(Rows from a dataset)

☆ ☆ ☆ ☆ ☆ ☆ ☆

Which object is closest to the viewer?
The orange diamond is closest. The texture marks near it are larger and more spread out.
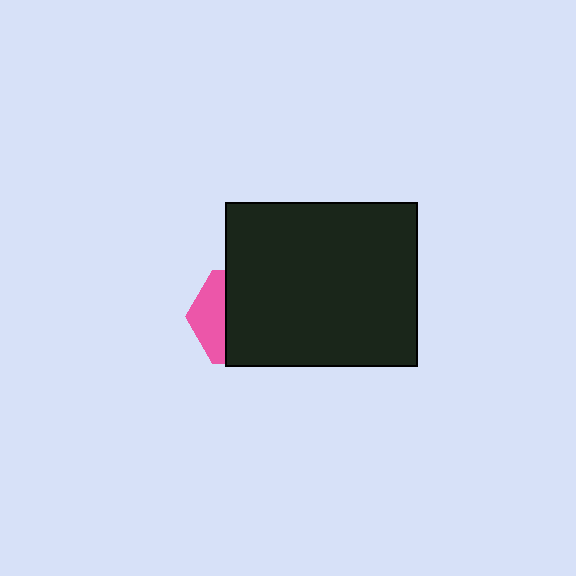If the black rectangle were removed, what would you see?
You would see the complete pink hexagon.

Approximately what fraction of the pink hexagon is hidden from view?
Roughly 67% of the pink hexagon is hidden behind the black rectangle.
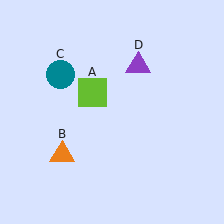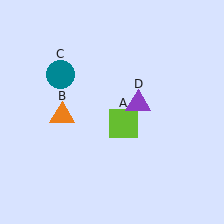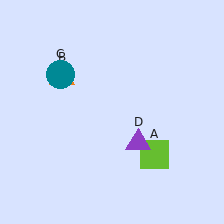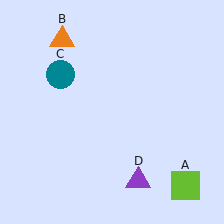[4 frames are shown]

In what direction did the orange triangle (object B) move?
The orange triangle (object B) moved up.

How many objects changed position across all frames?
3 objects changed position: lime square (object A), orange triangle (object B), purple triangle (object D).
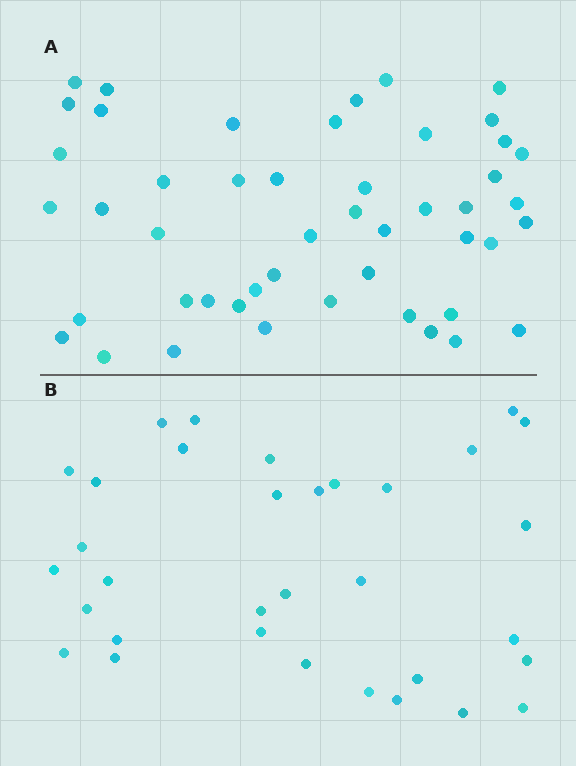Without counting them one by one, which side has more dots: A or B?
Region A (the top region) has more dots.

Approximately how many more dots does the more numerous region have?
Region A has approximately 15 more dots than region B.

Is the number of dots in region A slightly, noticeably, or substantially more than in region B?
Region A has substantially more. The ratio is roughly 1.5 to 1.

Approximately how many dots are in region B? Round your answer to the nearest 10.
About 30 dots. (The exact count is 33, which rounds to 30.)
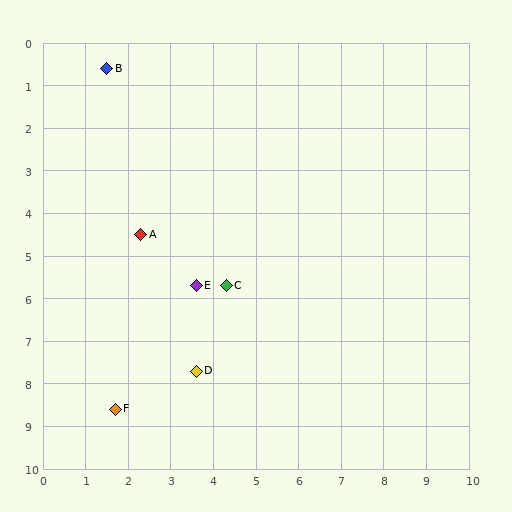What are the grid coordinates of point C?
Point C is at approximately (4.3, 5.7).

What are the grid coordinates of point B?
Point B is at approximately (1.5, 0.6).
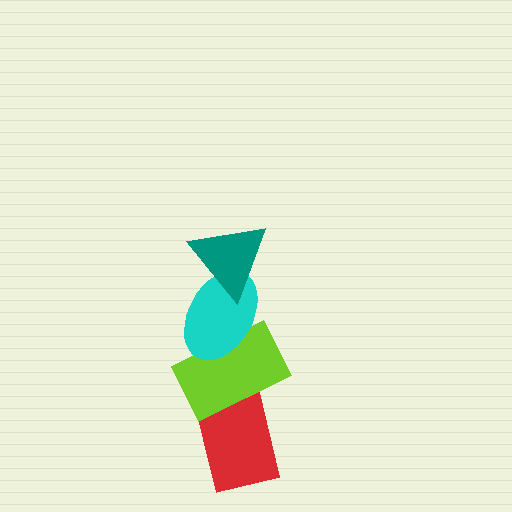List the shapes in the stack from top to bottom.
From top to bottom: the teal triangle, the cyan ellipse, the lime rectangle, the red rectangle.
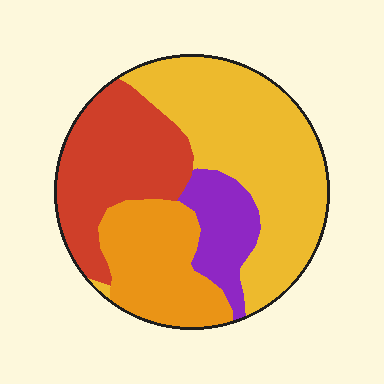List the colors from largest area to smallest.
From largest to smallest: yellow, red, orange, purple.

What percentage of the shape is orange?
Orange takes up about one fifth (1/5) of the shape.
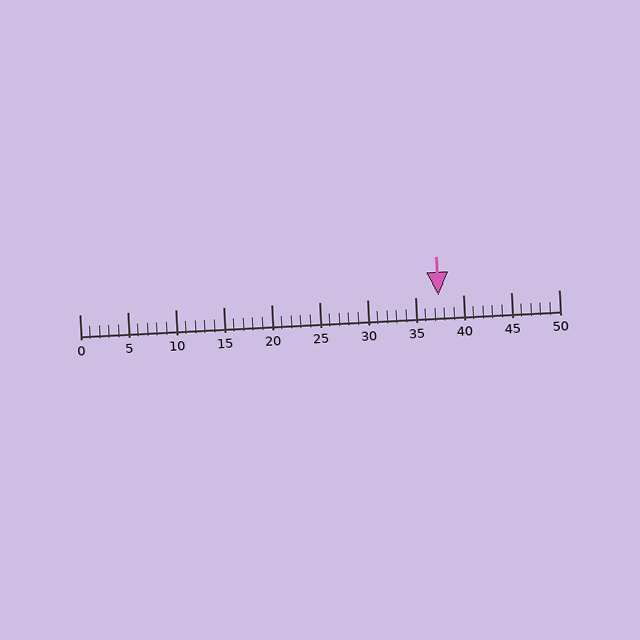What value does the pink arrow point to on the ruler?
The pink arrow points to approximately 37.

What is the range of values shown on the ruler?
The ruler shows values from 0 to 50.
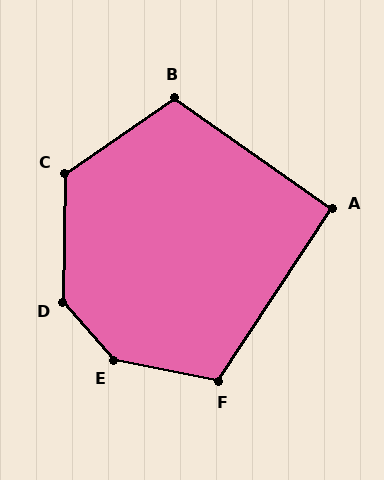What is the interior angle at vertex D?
Approximately 138 degrees (obtuse).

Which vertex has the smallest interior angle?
A, at approximately 92 degrees.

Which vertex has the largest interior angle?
E, at approximately 142 degrees.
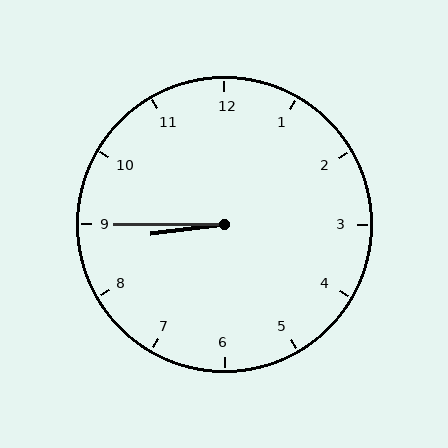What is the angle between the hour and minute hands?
Approximately 8 degrees.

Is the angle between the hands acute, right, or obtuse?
It is acute.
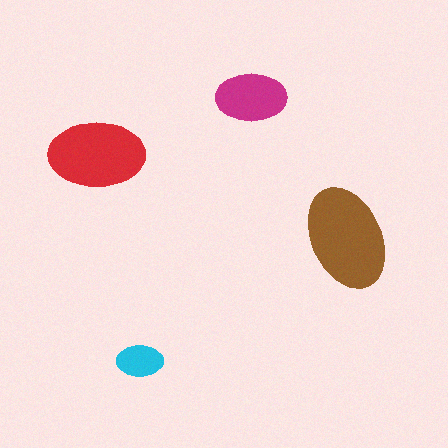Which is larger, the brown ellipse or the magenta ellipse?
The brown one.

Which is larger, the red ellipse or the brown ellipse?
The brown one.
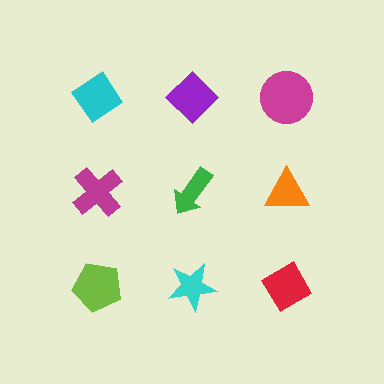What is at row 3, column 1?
A lime pentagon.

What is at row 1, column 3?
A magenta circle.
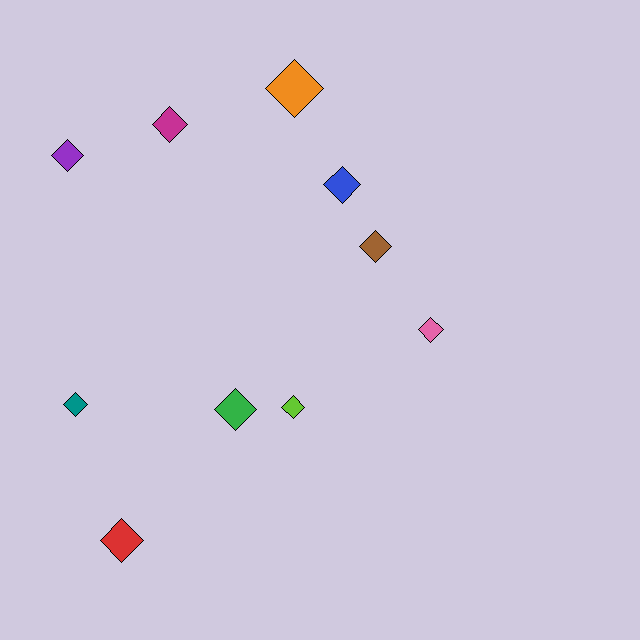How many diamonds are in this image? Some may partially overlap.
There are 10 diamonds.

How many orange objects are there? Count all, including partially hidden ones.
There is 1 orange object.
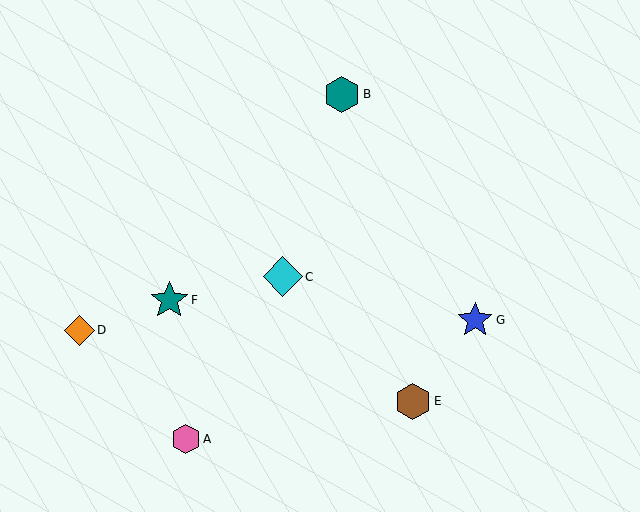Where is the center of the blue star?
The center of the blue star is at (475, 320).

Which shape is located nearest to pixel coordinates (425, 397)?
The brown hexagon (labeled E) at (413, 401) is nearest to that location.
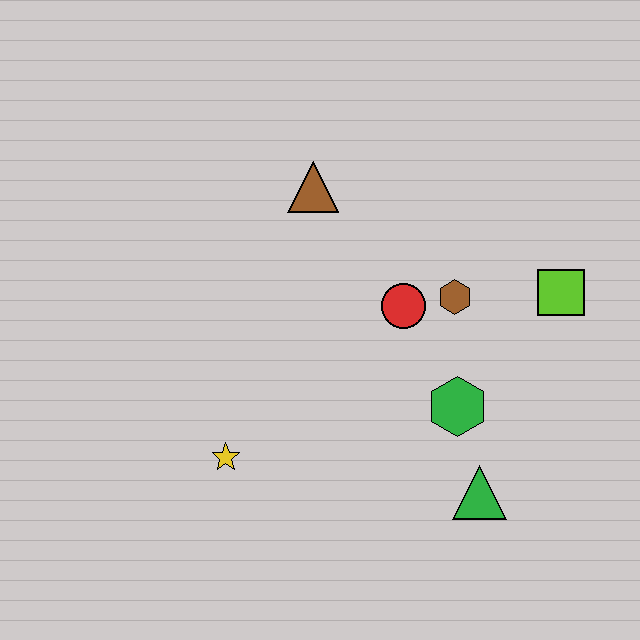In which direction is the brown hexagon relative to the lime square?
The brown hexagon is to the left of the lime square.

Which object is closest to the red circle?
The brown hexagon is closest to the red circle.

☆ ☆ ☆ ☆ ☆ ☆ ☆

» **Stated exercise**
Extract the entries in full, exactly as they are, minus the pictures.

» **Written answer**
Which object is closest to the viewer?
The orange diamond is closest. The texture marks near it are larger and more spread out.
If the black rectangle were removed, what would you see?
You would see the complete pink hexagon.

Approximately what fraction of the pink hexagon is hidden from view?
Roughly 67% of the pink hexagon is hidden behind the black rectangle.
[4 frames are shown]

In what direction did the orange triangle (object B) move?
The orange triangle (object B) moved up.

How many objects changed position across all frames?
3 objects changed position: lime square (object A), orange triangle (object B), purple triangle (object D).
Without counting them one by one, which side has more dots: A or B?
Region A (the top region) has more dots.

Approximately how many more dots does the more numerous region have?
Region A has approximately 15 more dots than region B.

Is the number of dots in region A slightly, noticeably, or substantially more than in region B?
Region A has substantially more. The ratio is roughly 1.5 to 1.

Approximately how many dots are in region B? Round your answer to the nearest 10.
About 30 dots. (The exact count is 33, which rounds to 30.)
What are the grid coordinates of point C?
Point C is at approximately (4.3, 5.7).

What are the grid coordinates of point B?
Point B is at approximately (1.5, 0.6).
List the shapes in the stack from top to bottom.
From top to bottom: the teal triangle, the cyan ellipse, the lime rectangle, the red rectangle.
List the colors from largest area to smallest.
From largest to smallest: yellow, red, orange, purple.

What percentage of the shape is orange?
Orange takes up about one fifth (1/5) of the shape.
What value does the pink arrow point to on the ruler?
The pink arrow points to approximately 37.

What is the range of values shown on the ruler?
The ruler shows values from 0 to 50.
What is the interior angle at vertex D?
Approximately 138 degrees (obtuse).

Which vertex has the smallest interior angle?
A, at approximately 92 degrees.

Which vertex has the largest interior angle?
E, at approximately 142 degrees.
What is the angle between the hour and minute hands?
Approximately 8 degrees.

Is the angle between the hands acute, right, or obtuse?
It is acute.
Which is larger, the brown ellipse or the magenta ellipse?
The brown one.

Which is larger, the red ellipse or the brown ellipse?
The brown one.
What is at row 3, column 1?
A lime pentagon.

What is at row 1, column 3?
A magenta circle.
How many diamonds are in this image? Some may partially overlap.
There are 10 diamonds.

How many orange objects are there? Count all, including partially hidden ones.
There is 1 orange object.
Where is the center of the blue star?
The center of the blue star is at (475, 320).

Which shape is located nearest to pixel coordinates (425, 397)?
The brown hexagon (labeled E) at (413, 401) is nearest to that location.
In which direction is the brown hexagon relative to the lime square?
The brown hexagon is to the left of the lime square.

Which object is closest to the red circle?
The brown hexagon is closest to the red circle.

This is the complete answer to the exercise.